──────── RECORDS TO USE ────────
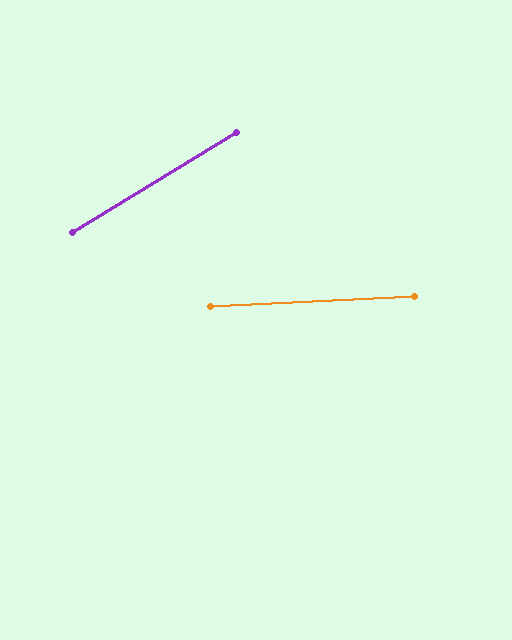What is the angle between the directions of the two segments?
Approximately 28 degrees.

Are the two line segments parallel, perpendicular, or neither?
Neither parallel nor perpendicular — they differ by about 28°.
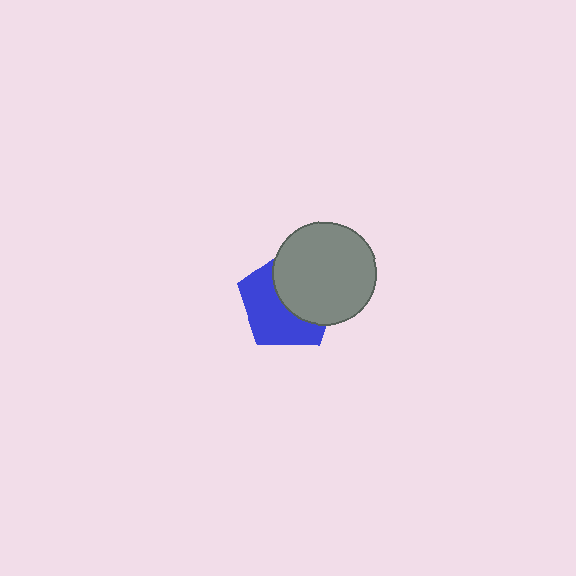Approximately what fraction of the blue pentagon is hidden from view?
Roughly 49% of the blue pentagon is hidden behind the gray circle.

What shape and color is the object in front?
The object in front is a gray circle.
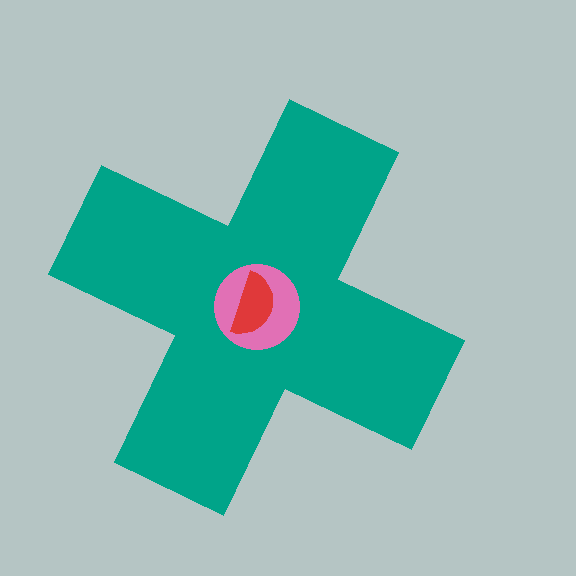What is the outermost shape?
The teal cross.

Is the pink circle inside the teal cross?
Yes.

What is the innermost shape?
The red semicircle.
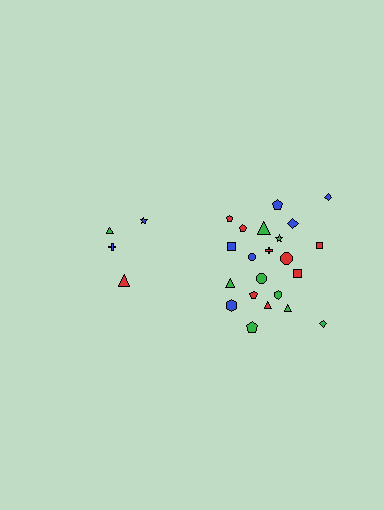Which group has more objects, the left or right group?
The right group.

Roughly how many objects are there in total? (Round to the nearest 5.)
Roughly 25 objects in total.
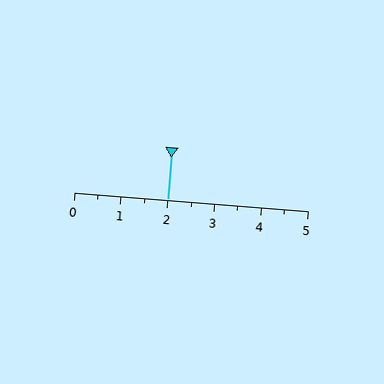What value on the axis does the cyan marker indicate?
────────
#### [EXERCISE PROMPT]
All of the records above must be copied exactly, except for the pictures.

#### [WORKED SOLUTION]
What is the angle between the directions of the two segments?
Approximately 28 degrees.

Are the two line segments parallel, perpendicular, or neither?
Neither parallel nor perpendicular — they differ by about 28°.
Approximately what fraction of the blue pentagon is hidden from view?
Roughly 49% of the blue pentagon is hidden behind the gray circle.

What shape and color is the object in front?
The object in front is a gray circle.
What is the outermost shape?
The teal cross.

Is the pink circle inside the teal cross?
Yes.

What is the innermost shape?
The red semicircle.
Which group has more objects, the left or right group?
The right group.

Roughly how many objects are there in total? (Round to the nearest 5.)
Roughly 25 objects in total.
What value on the axis does the cyan marker indicate?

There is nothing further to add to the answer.